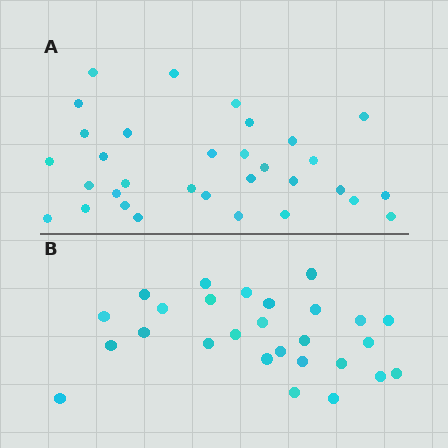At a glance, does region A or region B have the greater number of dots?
Region A (the top region) has more dots.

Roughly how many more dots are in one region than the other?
Region A has about 5 more dots than region B.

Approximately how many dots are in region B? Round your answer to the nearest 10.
About 30 dots. (The exact count is 27, which rounds to 30.)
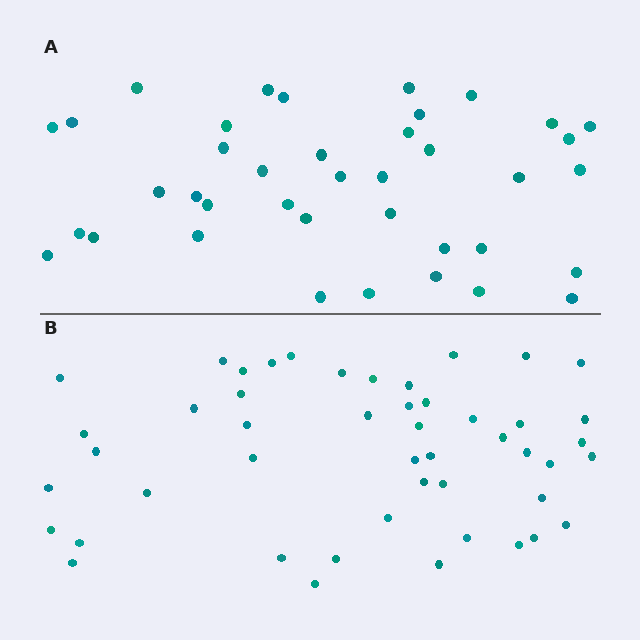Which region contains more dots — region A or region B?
Region B (the bottom region) has more dots.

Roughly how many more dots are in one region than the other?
Region B has roughly 8 or so more dots than region A.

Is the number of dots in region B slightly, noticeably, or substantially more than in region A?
Region B has only slightly more — the two regions are fairly close. The ratio is roughly 1.2 to 1.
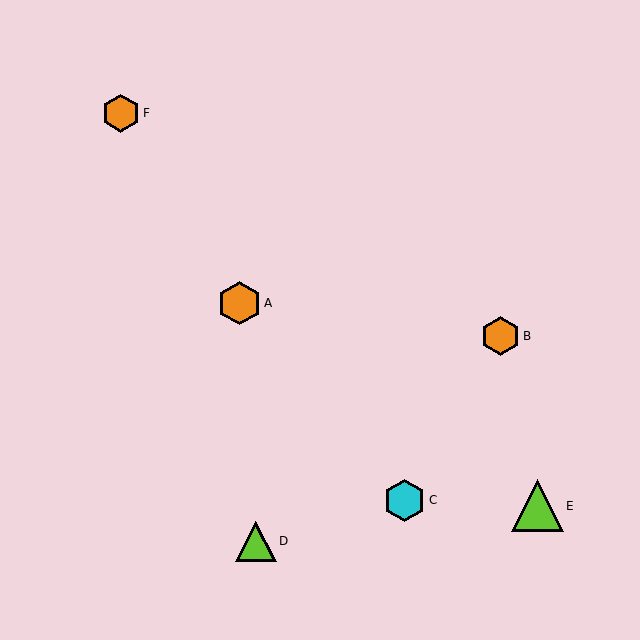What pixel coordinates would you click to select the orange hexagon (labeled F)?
Click at (121, 113) to select the orange hexagon F.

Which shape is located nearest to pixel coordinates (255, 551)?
The lime triangle (labeled D) at (256, 541) is nearest to that location.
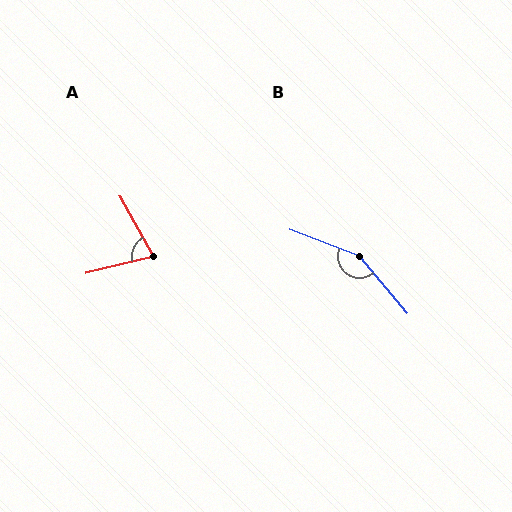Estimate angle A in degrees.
Approximately 75 degrees.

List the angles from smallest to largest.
A (75°), B (151°).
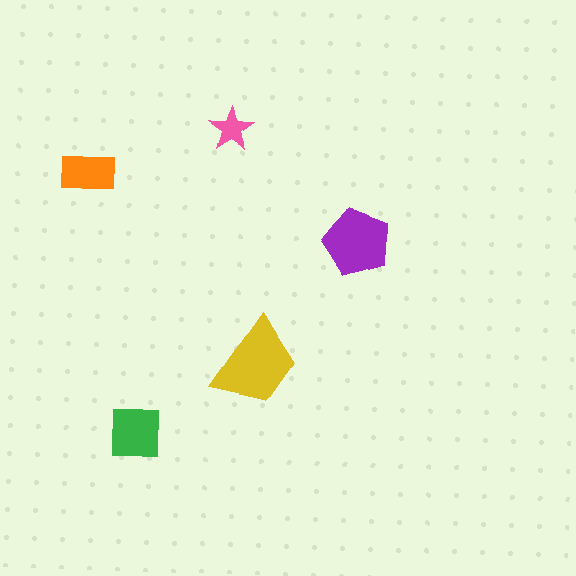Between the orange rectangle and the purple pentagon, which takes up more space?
The purple pentagon.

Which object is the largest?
The yellow trapezoid.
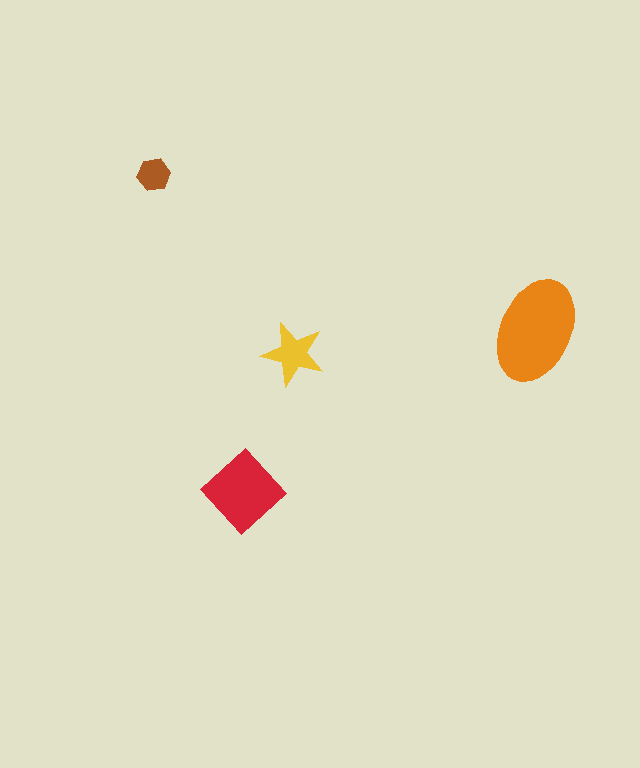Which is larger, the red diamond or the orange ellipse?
The orange ellipse.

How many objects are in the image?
There are 4 objects in the image.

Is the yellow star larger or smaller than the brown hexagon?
Larger.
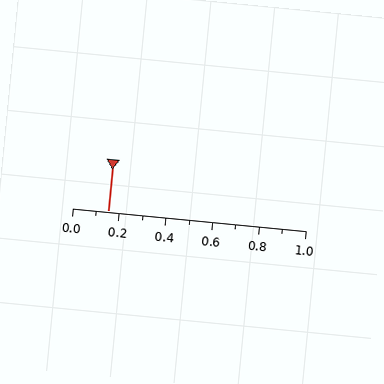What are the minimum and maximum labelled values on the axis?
The axis runs from 0.0 to 1.0.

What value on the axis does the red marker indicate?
The marker indicates approximately 0.15.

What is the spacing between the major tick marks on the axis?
The major ticks are spaced 0.2 apart.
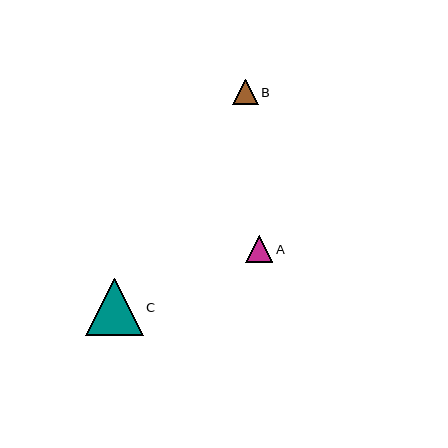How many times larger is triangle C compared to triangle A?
Triangle C is approximately 2.1 times the size of triangle A.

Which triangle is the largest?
Triangle C is the largest with a size of approximately 57 pixels.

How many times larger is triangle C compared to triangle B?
Triangle C is approximately 2.3 times the size of triangle B.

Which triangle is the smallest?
Triangle B is the smallest with a size of approximately 25 pixels.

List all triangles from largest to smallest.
From largest to smallest: C, A, B.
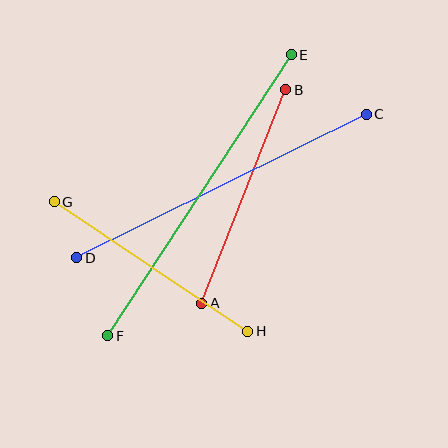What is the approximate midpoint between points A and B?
The midpoint is at approximately (244, 197) pixels.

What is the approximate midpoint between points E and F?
The midpoint is at approximately (200, 195) pixels.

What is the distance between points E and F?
The distance is approximately 335 pixels.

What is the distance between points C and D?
The distance is approximately 323 pixels.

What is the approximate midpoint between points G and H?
The midpoint is at approximately (151, 266) pixels.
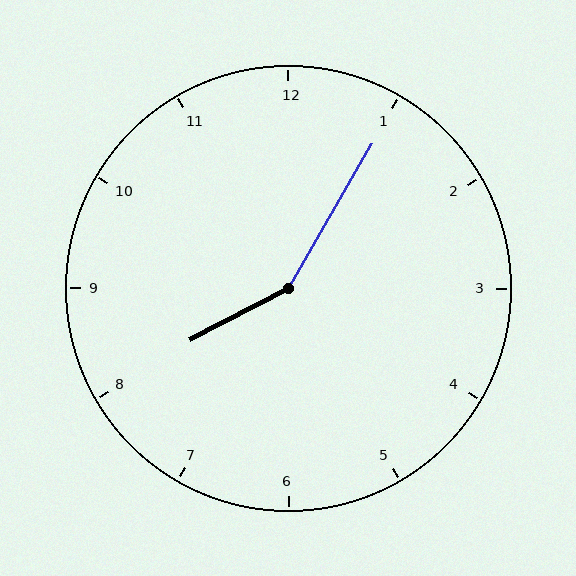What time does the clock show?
8:05.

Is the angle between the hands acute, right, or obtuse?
It is obtuse.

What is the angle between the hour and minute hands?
Approximately 148 degrees.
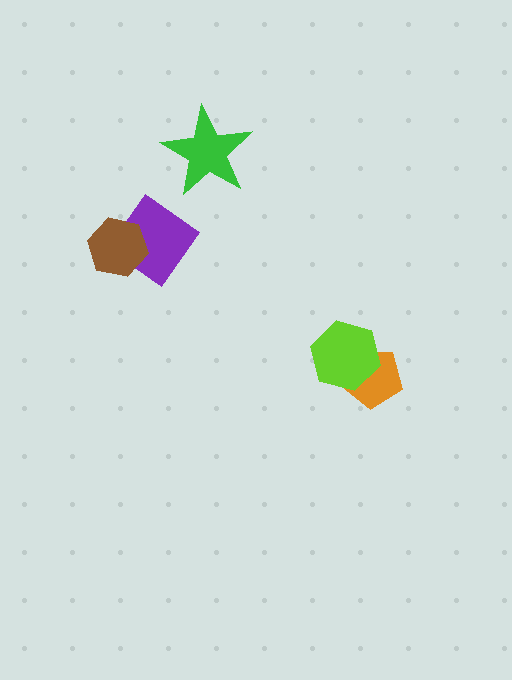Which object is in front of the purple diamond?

__________________________________________________

Written exercise:
Make an exact reproduction of the listing above, without any pictures.

Response for this exercise:
At a glance, does region A or region B have the greater number of dots?
Region A (the top region) has more dots.

Roughly how many more dots are in one region than the other?
Region A has about 5 more dots than region B.

Approximately how many dots are in region B? Round your answer to the nearest 10.
About 30 dots. (The exact count is 27, which rounds to 30.)
Which region contains more dots — region A or region B?
Region B (the bottom region) has more dots.

Roughly how many more dots are in one region than the other?
Region B has roughly 8 or so more dots than region A.

Is the number of dots in region B slightly, noticeably, or substantially more than in region A?
Region B has only slightly more — the two regions are fairly close. The ratio is roughly 1.2 to 1.
What pixel coordinates would you click to select the orange hexagon (labeled F)?
Click at (121, 113) to select the orange hexagon F.

Which shape is located nearest to pixel coordinates (255, 551)?
The lime triangle (labeled D) at (256, 541) is nearest to that location.
Estimate angle A in degrees.
Approximately 75 degrees.

List the angles from smallest to largest.
A (75°), B (151°).
Between the orange rectangle and the purple pentagon, which takes up more space?
The purple pentagon.

Which object is the largest?
The yellow trapezoid.
Which is larger, the red diamond or the orange ellipse?
The orange ellipse.

How many objects are in the image?
There are 4 objects in the image.

Is the yellow star larger or smaller than the brown hexagon?
Larger.
What are the minimum and maximum labelled values on the axis?
The axis runs from 0.0 to 1.0.

What value on the axis does the red marker indicate?
The marker indicates approximately 0.15.

What is the spacing between the major tick marks on the axis?
The major ticks are spaced 0.2 apart.
How many times larger is triangle C compared to triangle A?
Triangle C is approximately 2.1 times the size of triangle A.

Which triangle is the largest?
Triangle C is the largest with a size of approximately 57 pixels.

How many times larger is triangle C compared to triangle B?
Triangle C is approximately 2.3 times the size of triangle B.

Which triangle is the smallest?
Triangle B is the smallest with a size of approximately 25 pixels.

List all triangles from largest to smallest.
From largest to smallest: C, A, B.
What is the approximate midpoint between points A and B?
The midpoint is at approximately (244, 197) pixels.

What is the approximate midpoint between points E and F?
The midpoint is at approximately (200, 195) pixels.

What is the distance between points E and F?
The distance is approximately 335 pixels.

What is the distance between points C and D?
The distance is approximately 323 pixels.

What is the approximate midpoint between points G and H?
The midpoint is at approximately (151, 266) pixels.
What time does the clock show?
8:05.

Is the angle between the hands acute, right, or obtuse?
It is obtuse.

What is the angle between the hour and minute hands?
Approximately 148 degrees.
Which object is in front of the purple diamond?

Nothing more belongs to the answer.